Exercise goal: Repeat the material verbatim. Images are excluded from the copy.

____ Records for this task

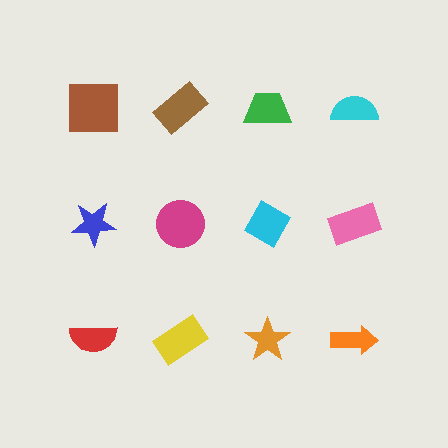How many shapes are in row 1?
4 shapes.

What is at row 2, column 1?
A blue star.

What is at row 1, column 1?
A brown square.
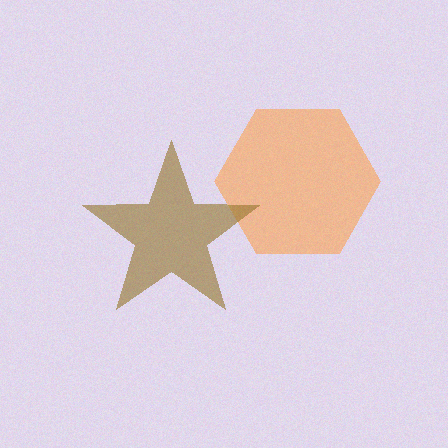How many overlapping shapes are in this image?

________

Response to this exercise:
How many shapes are in row 1?
4 shapes.

What is at row 2, column 1?
A blue star.

What is at row 1, column 1?
A brown square.
How many overlapping shapes are in this image?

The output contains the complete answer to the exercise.